▸ **STATED EXERCISE**:
Quote every line as written. Omit pictures.

▸ **GIVEN RECORDS**:
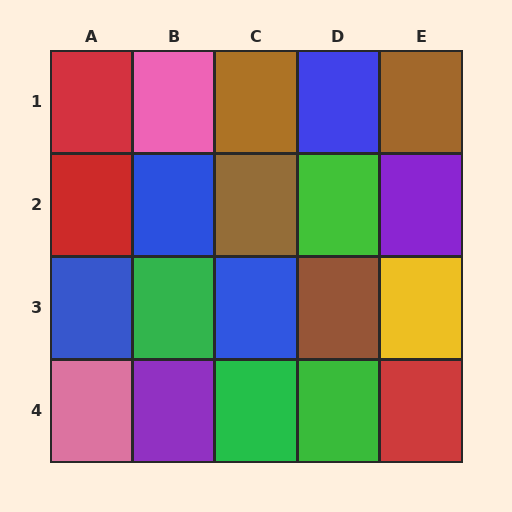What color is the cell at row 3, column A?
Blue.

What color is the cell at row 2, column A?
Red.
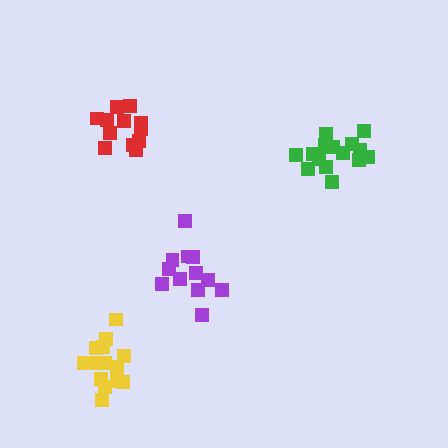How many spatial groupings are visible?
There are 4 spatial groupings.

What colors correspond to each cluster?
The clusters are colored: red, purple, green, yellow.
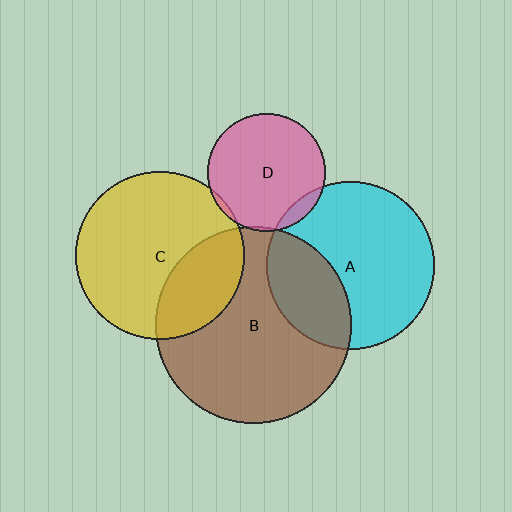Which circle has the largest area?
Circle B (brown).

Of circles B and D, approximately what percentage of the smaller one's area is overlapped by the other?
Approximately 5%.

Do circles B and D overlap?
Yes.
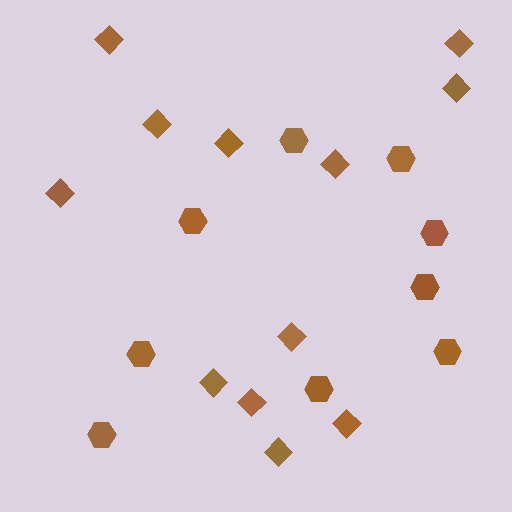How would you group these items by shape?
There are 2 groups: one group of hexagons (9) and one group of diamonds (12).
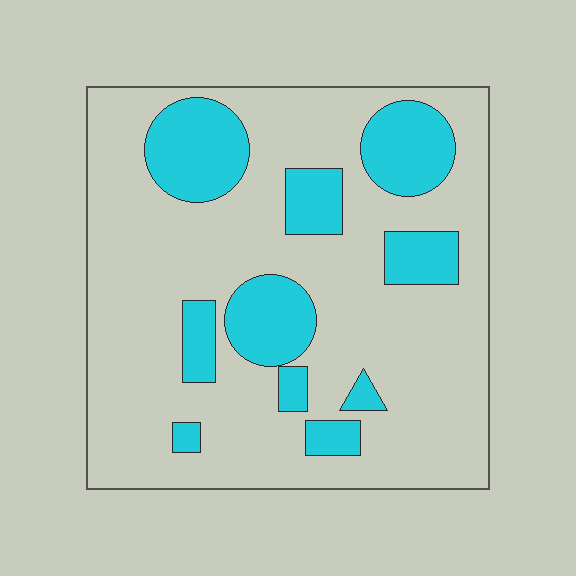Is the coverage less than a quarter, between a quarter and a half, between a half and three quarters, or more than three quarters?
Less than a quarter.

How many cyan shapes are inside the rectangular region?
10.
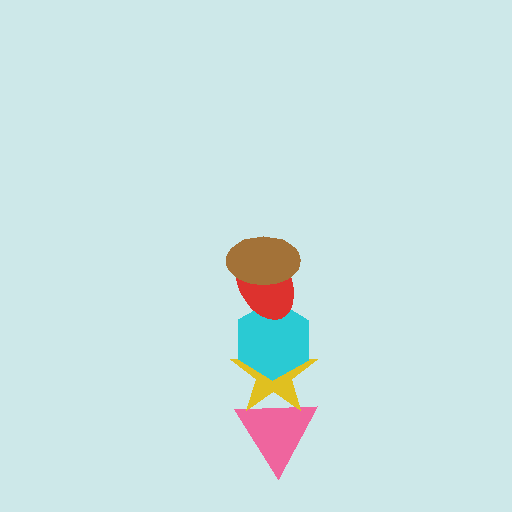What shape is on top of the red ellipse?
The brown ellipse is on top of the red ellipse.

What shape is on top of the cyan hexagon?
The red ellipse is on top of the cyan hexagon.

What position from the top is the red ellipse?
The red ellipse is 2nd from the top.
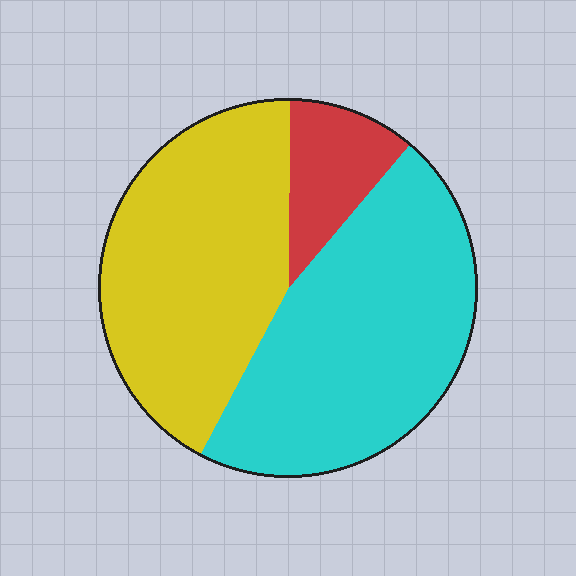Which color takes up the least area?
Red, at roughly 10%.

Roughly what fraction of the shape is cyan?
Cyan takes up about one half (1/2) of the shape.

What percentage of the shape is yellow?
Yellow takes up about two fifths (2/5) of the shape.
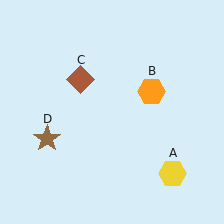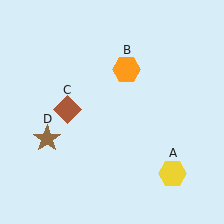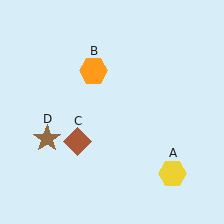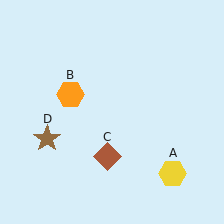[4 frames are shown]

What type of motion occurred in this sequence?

▸ **RESULT**:
What color is the cell at row 3, column A?
Blue.

What color is the cell at row 2, column A?
Red.
How many spatial groupings are visible?
There are 4 spatial groupings.

What colors correspond to each cluster?
The clusters are colored: red, purple, green, yellow.
Which circle has the largest area?
Circle B (brown).

Of circles B and D, approximately what percentage of the smaller one's area is overlapped by the other?
Approximately 5%.

Do circles B and D overlap?
Yes.
How would you group these items by shape?
There are 2 groups: one group of hexagons (9) and one group of diamonds (12).
Is the coverage less than a quarter, between a quarter and a half, between a half and three quarters, or more than three quarters?
Less than a quarter.

How many cyan shapes are inside the rectangular region?
10.
What shape is on top of the red ellipse?
The brown ellipse is on top of the red ellipse.

What shape is on top of the cyan hexagon?
The red ellipse is on top of the cyan hexagon.

What position from the top is the red ellipse?
The red ellipse is 2nd from the top.
Which color takes up the least area?
Red, at roughly 10%.

Roughly what fraction of the shape is cyan?
Cyan takes up about one half (1/2) of the shape.

What percentage of the shape is yellow?
Yellow takes up about two fifths (2/5) of the shape.
[4 frames are shown]

What type of motion occurred in this sequence?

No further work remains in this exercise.